* start DATA FOR PROCESSING *
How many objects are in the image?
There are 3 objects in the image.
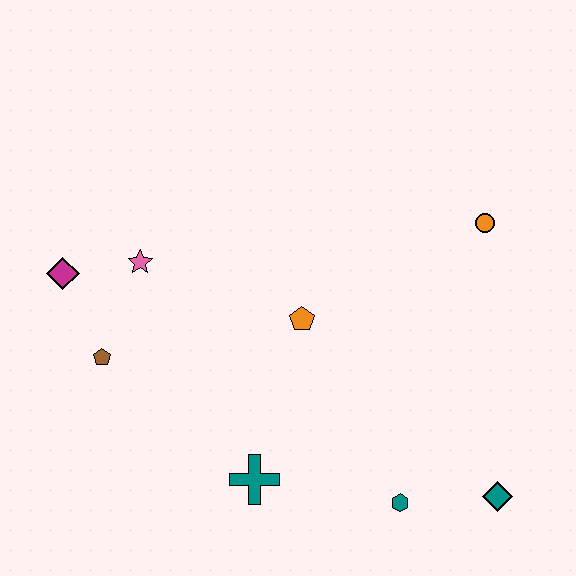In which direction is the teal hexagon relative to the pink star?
The teal hexagon is to the right of the pink star.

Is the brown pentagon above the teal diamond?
Yes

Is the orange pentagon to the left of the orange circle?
Yes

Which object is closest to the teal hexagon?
The teal diamond is closest to the teal hexagon.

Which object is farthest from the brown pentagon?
The teal diamond is farthest from the brown pentagon.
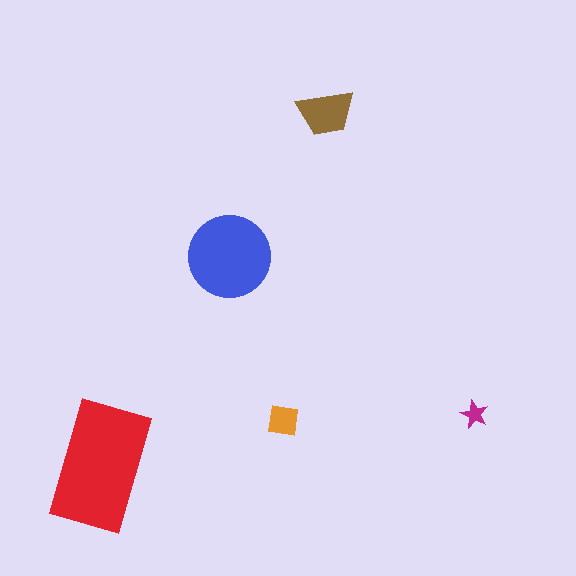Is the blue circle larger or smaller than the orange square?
Larger.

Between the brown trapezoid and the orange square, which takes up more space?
The brown trapezoid.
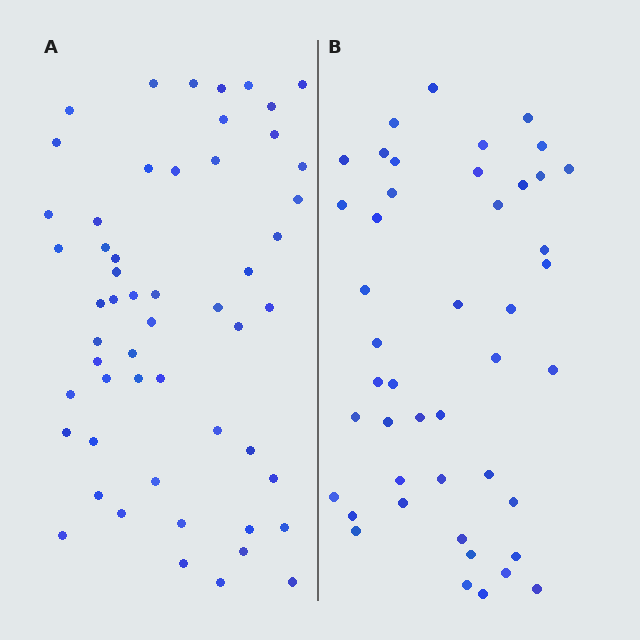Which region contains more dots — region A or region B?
Region A (the left region) has more dots.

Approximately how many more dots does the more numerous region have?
Region A has roughly 8 or so more dots than region B.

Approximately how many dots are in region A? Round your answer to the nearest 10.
About 50 dots. (The exact count is 54, which rounds to 50.)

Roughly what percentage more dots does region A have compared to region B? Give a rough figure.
About 20% more.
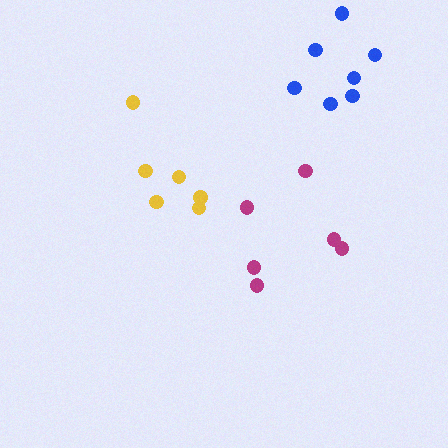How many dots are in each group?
Group 1: 6 dots, Group 2: 6 dots, Group 3: 7 dots (19 total).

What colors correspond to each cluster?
The clusters are colored: magenta, yellow, blue.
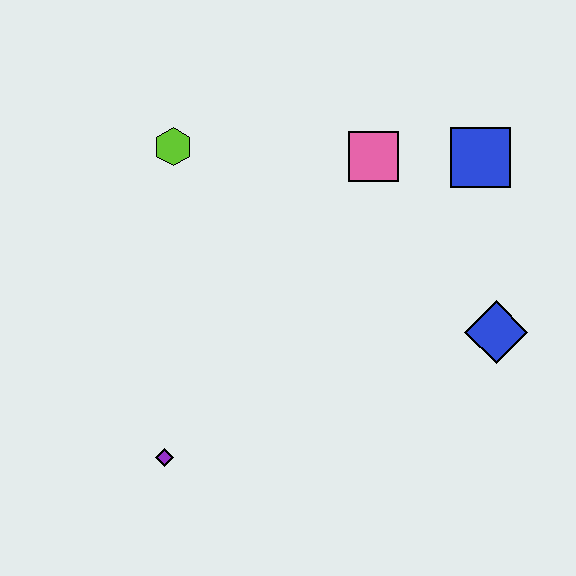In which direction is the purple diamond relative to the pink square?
The purple diamond is below the pink square.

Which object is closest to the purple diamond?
The lime hexagon is closest to the purple diamond.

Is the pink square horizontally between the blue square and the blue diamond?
No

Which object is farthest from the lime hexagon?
The blue diamond is farthest from the lime hexagon.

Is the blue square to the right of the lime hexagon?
Yes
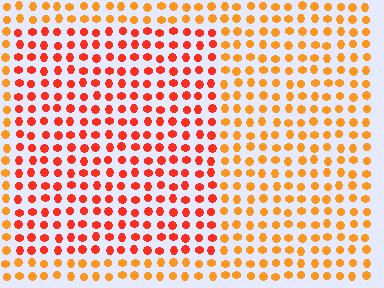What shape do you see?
I see a rectangle.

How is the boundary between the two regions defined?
The boundary is defined purely by a slight shift in hue (about 29 degrees). Spacing, size, and orientation are identical on both sides.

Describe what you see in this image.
The image is filled with small orange elements in a uniform arrangement. A rectangle-shaped region is visible where the elements are tinted to a slightly different hue, forming a subtle color boundary.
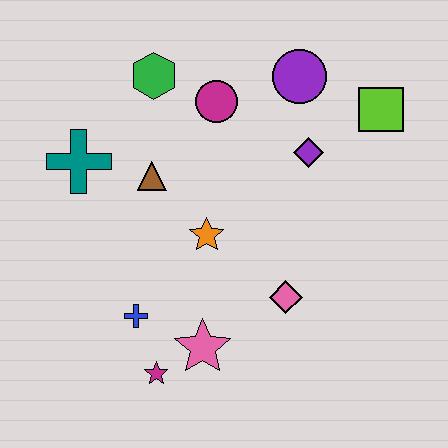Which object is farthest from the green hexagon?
The magenta star is farthest from the green hexagon.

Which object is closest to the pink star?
The magenta star is closest to the pink star.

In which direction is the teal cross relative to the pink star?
The teal cross is above the pink star.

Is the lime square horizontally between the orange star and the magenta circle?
No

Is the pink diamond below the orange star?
Yes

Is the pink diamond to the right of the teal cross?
Yes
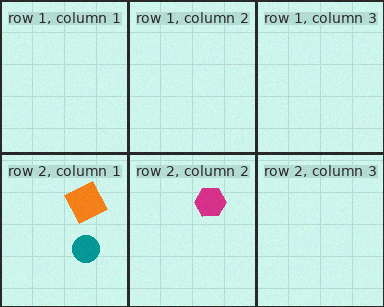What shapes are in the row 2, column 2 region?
The magenta hexagon.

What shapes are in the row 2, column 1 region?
The teal circle, the orange diamond.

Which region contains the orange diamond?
The row 2, column 1 region.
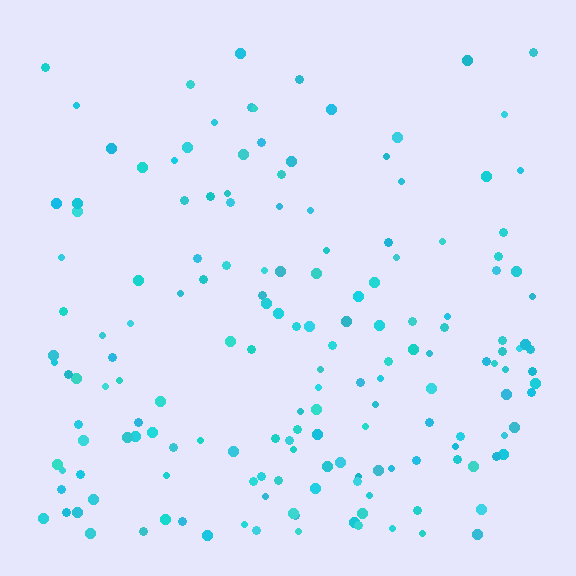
* end DATA FOR PROCESSING *
Reproduce every entry word for word, but omit the pictures.

How many objects are in the image?
There are 3 objects in the image.
In which direction is the teal hexagon relative to the pink star?
The teal hexagon is to the right of the pink star.

Is the brown pentagon above the teal diamond?
Yes

Is the orange pentagon to the left of the orange circle?
Yes

Which object is closest to the teal hexagon?
The teal diamond is closest to the teal hexagon.

Which object is farthest from the brown pentagon?
The teal diamond is farthest from the brown pentagon.
Is the blue circle larger or smaller than the orange square?
Larger.

Between the brown trapezoid and the orange square, which takes up more space?
The brown trapezoid.
Which region contains more dots — region A or region B?
Region A (the left region) has more dots.

Approximately how many more dots does the more numerous region have?
Region A has roughly 8 or so more dots than region B.

Approximately how many dots are in region A? Round your answer to the nearest 10.
About 50 dots. (The exact count is 54, which rounds to 50.)

Roughly what percentage more dots does region A have compared to region B? Give a rough figure.
About 20% more.
How many dots are in each group?
Group 1: 6 dots, Group 2: 6 dots, Group 3: 7 dots (19 total).

What colors correspond to each cluster?
The clusters are colored: magenta, yellow, blue.
In which direction is the purple diamond relative to the pink square?
The purple diamond is below the pink square.

Which object is closest to the purple diamond?
The lime hexagon is closest to the purple diamond.

Is the pink square horizontally between the blue square and the blue diamond?
No

Which object is farthest from the lime hexagon?
The blue diamond is farthest from the lime hexagon.

Is the blue square to the right of the lime hexagon?
Yes
What shape do you see?
I see a rectangle.

How is the boundary between the two regions defined?
The boundary is defined purely by a slight shift in hue (about 29 degrees). Spacing, size, and orientation are identical on both sides.

Describe what you see in this image.
The image is filled with small orange elements in a uniform arrangement. A rectangle-shaped region is visible where the elements are tinted to a slightly different hue, forming a subtle color boundary.
Which object is farthest from the green hexagon?
The magenta star is farthest from the green hexagon.

Which object is closest to the pink star?
The magenta star is closest to the pink star.

In which direction is the teal cross relative to the pink star?
The teal cross is above the pink star.

Is the lime square horizontally between the orange star and the magenta circle?
No

Is the pink diamond below the orange star?
Yes

Is the pink diamond to the right of the teal cross?
Yes
What shapes are in the row 2, column 2 region?
The magenta hexagon.

What shapes are in the row 2, column 1 region?
The teal circle, the orange diamond.

Which region contains the orange diamond?
The row 2, column 1 region.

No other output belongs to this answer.